**EXCERPTED DATA**

======

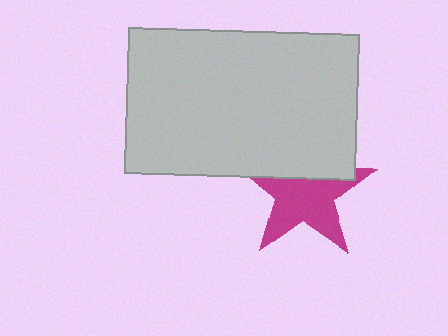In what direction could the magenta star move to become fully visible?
The magenta star could move down. That would shift it out from behind the light gray rectangle entirely.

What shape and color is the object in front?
The object in front is a light gray rectangle.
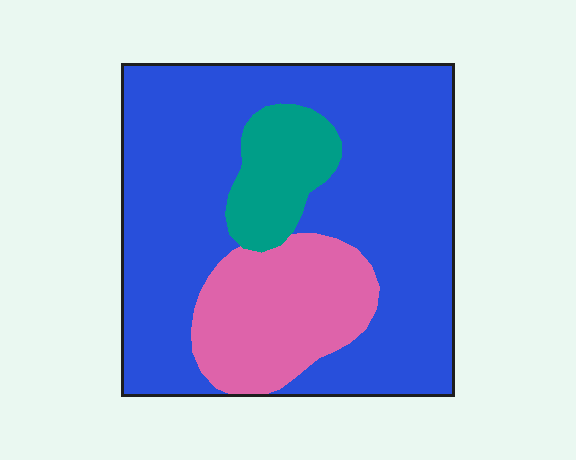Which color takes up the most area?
Blue, at roughly 70%.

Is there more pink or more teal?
Pink.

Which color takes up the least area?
Teal, at roughly 10%.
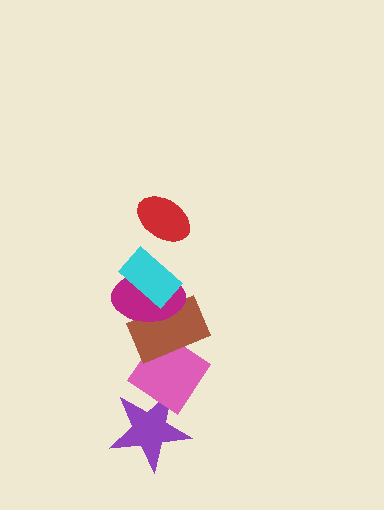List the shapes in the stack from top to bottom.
From top to bottom: the red ellipse, the cyan rectangle, the magenta ellipse, the brown rectangle, the pink diamond, the purple star.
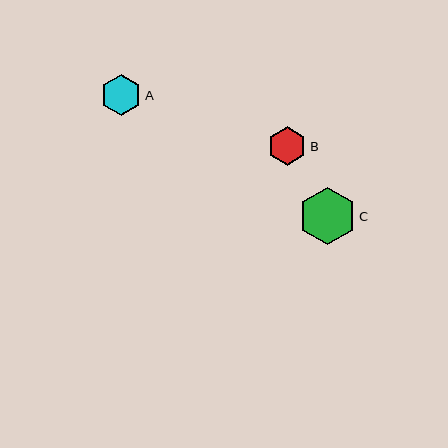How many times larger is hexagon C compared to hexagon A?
Hexagon C is approximately 1.4 times the size of hexagon A.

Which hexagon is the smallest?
Hexagon B is the smallest with a size of approximately 39 pixels.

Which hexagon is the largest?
Hexagon C is the largest with a size of approximately 57 pixels.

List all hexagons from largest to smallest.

======

Pictures are not part of the copy; output everything else in the records exactly.

In what direction could the magenta star move to become fully visible?
The magenta star could move down. That would shift it out from behind the light gray rectangle entirely.

What shape and color is the object in front?
The object in front is a light gray rectangle.
Which color takes up the most area?
Blue, at roughly 70%.

Is there more pink or more teal?
Pink.

Which color takes up the least area?
Teal, at roughly 10%.
List the shapes in the stack from top to bottom.
From top to bottom: the red ellipse, the cyan rectangle, the magenta ellipse, the brown rectangle, the pink diamond, the purple star.
How many times larger is hexagon C compared to hexagon A?
Hexagon C is approximately 1.4 times the size of hexagon A.

Which hexagon is the smallest?
Hexagon B is the smallest with a size of approximately 39 pixels.

Which hexagon is the largest?
Hexagon C is the largest with a size of approximately 57 pixels.

List all hexagons from largest to smallest.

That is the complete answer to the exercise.